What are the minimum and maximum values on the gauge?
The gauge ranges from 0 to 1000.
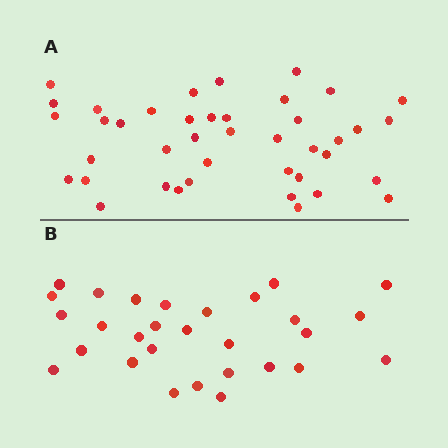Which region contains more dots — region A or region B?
Region A (the top region) has more dots.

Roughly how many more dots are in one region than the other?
Region A has roughly 12 or so more dots than region B.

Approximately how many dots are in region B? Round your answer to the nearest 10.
About 30 dots. (The exact count is 29, which rounds to 30.)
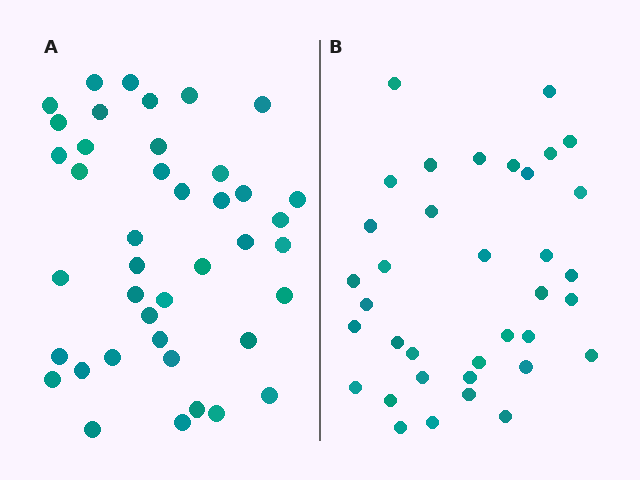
========================
### [Work instructions]
Please copy the data above word for word, but only from the line that contains "Roughly how many" through the final line, both included, and without the pictures.

### [Result for this exercise]
Roughly how many more dots are in one region than the other?
Region A has roughly 12 or so more dots than region B.

Approximately how many dots are in region B? Round your answer to the nearest 10.
About 30 dots. (The exact count is 29, which rounds to 30.)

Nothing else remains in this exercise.